## begin Supplied entries

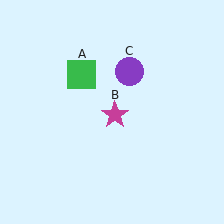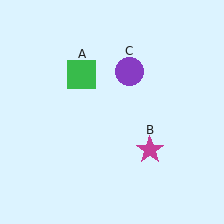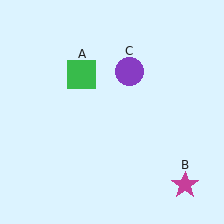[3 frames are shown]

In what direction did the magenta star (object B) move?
The magenta star (object B) moved down and to the right.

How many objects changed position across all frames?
1 object changed position: magenta star (object B).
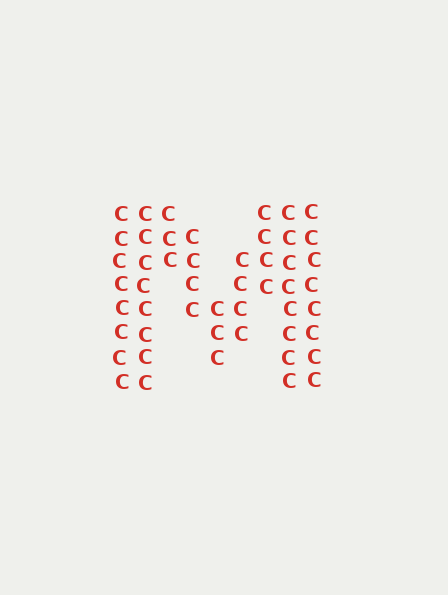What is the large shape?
The large shape is the letter M.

## end Supplied entries

## Set task
Transcribe the full listing above exactly as it stands, minus the pictures.

## Complete output
[3 frames are shown]

In what direction did the magenta star (object B) move?
The magenta star (object B) moved down and to the right.

How many objects changed position across all frames?
1 object changed position: magenta star (object B).
What is the large shape?
The large shape is the letter M.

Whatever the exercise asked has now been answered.